Directive: Output the material below unchanged, apart from leaving out the pictures.

■ ■ ■ ■ ■ ■ ■

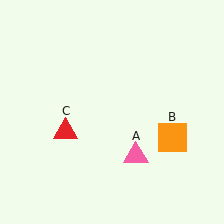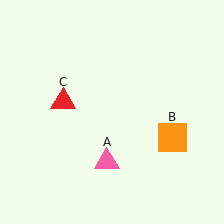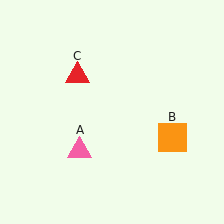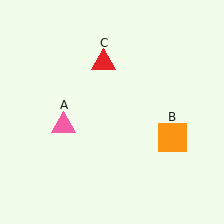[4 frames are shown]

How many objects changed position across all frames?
2 objects changed position: pink triangle (object A), red triangle (object C).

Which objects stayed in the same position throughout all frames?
Orange square (object B) remained stationary.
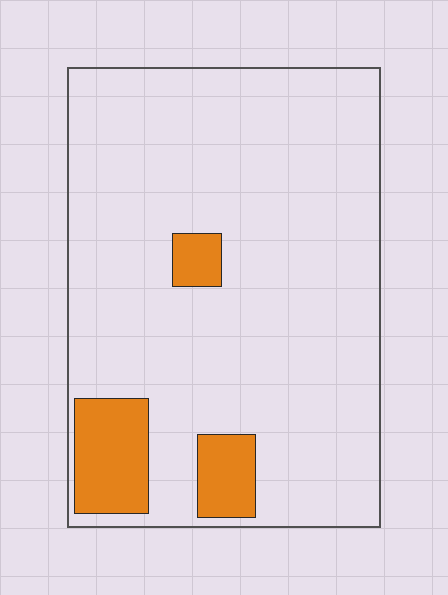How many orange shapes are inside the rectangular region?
3.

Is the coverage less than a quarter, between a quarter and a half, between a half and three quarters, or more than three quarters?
Less than a quarter.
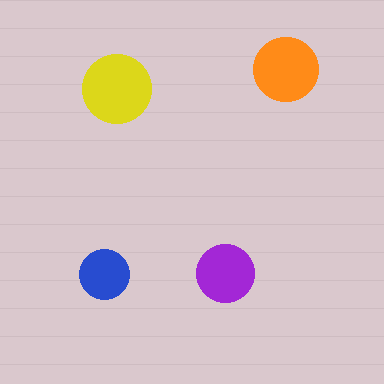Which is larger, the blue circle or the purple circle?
The purple one.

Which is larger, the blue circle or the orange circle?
The orange one.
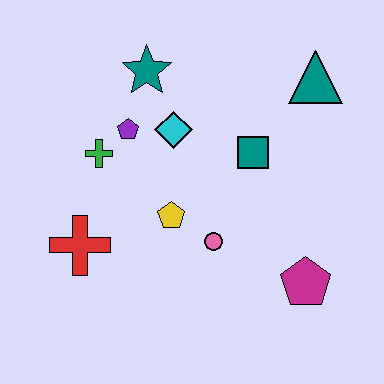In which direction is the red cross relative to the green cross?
The red cross is below the green cross.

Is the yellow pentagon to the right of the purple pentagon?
Yes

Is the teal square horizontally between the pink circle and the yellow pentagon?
No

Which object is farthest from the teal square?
The red cross is farthest from the teal square.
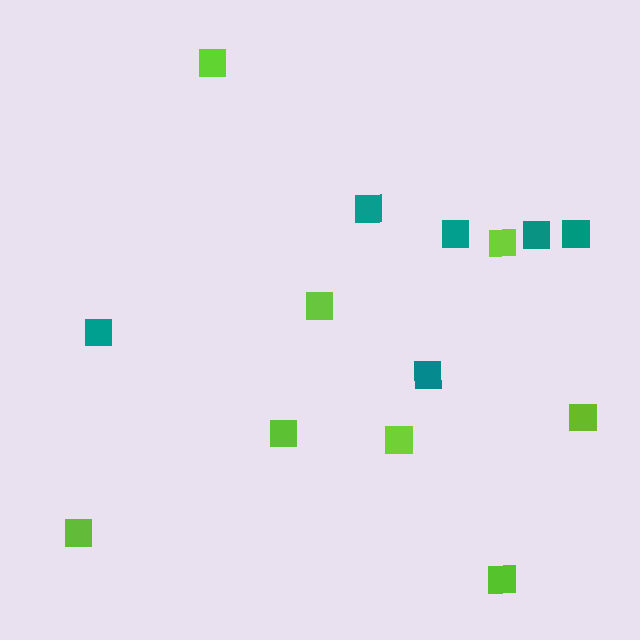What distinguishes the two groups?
There are 2 groups: one group of teal squares (6) and one group of lime squares (8).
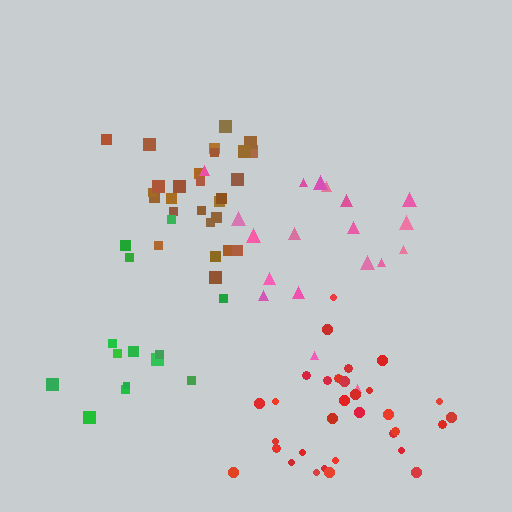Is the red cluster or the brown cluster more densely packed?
Brown.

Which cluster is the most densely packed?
Brown.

■ ■ ■ ■ ■ ■ ■

Expected output:
[4 frames are shown]

How many objects changed position across all frames?
2 objects changed position: pink triangle (object A), red triangle (object C).

Which objects stayed in the same position throughout all frames?
Orange square (object B) remained stationary.
How many orange shapes are inside the rectangular region?
3.

Is the coverage less than a quarter, between a quarter and a half, between a half and three quarters, or more than three quarters?
Less than a quarter.
Which is larger, the blue circle or the purple circle?
The purple one.

Which is larger, the blue circle or the orange circle?
The orange one.
In which direction is the red cross relative to the green cross?
The red cross is below the green cross.

Is the yellow pentagon to the right of the purple pentagon?
Yes

Is the teal square horizontally between the pink circle and the yellow pentagon?
No

Which object is farthest from the teal square?
The red cross is farthest from the teal square.
What distinguishes the two groups?
There are 2 groups: one group of teal squares (6) and one group of lime squares (8).
Is the red cluster or the brown cluster more densely packed?
Brown.

Which cluster is the most densely packed?
Brown.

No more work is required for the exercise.